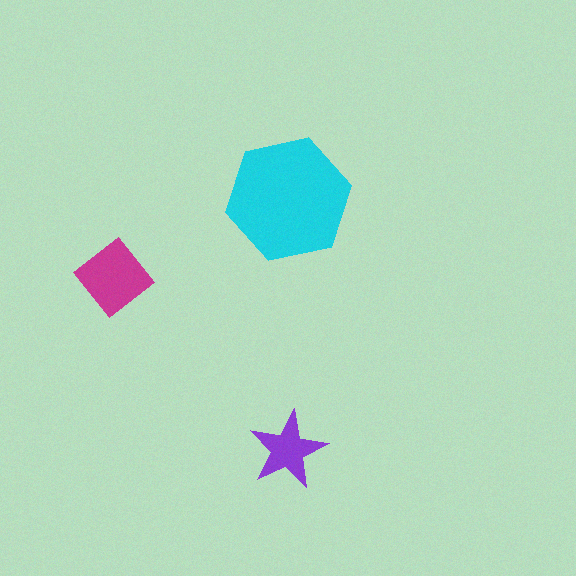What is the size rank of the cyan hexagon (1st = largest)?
1st.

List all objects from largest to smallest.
The cyan hexagon, the magenta diamond, the purple star.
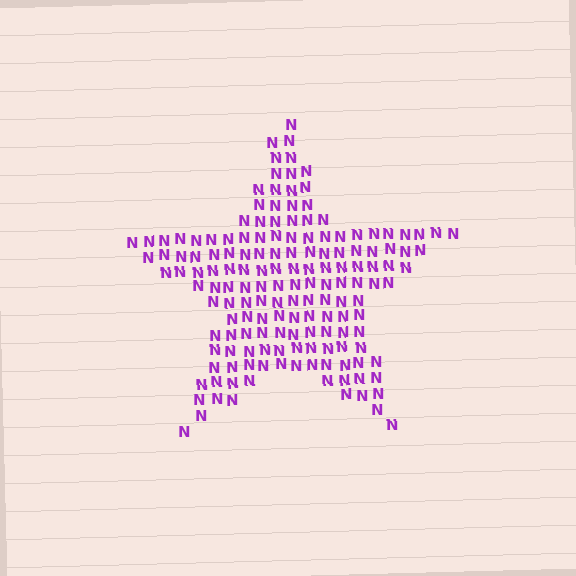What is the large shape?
The large shape is a star.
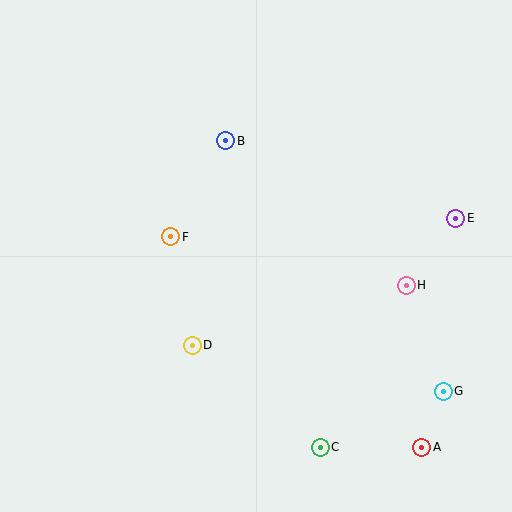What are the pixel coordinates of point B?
Point B is at (226, 141).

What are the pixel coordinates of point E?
Point E is at (456, 218).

◆ ◆ ◆

Reproduce every record above exactly, but leave out the pictures.

What is the size rank of the cyan hexagon (1st = largest)?
1st.

List all objects from largest to smallest.
The cyan hexagon, the magenta diamond, the purple star.
What is the large shape?
The large shape is a star.
What are the pixel coordinates of point B?
Point B is at (226, 141).

What are the pixel coordinates of point E?
Point E is at (456, 218).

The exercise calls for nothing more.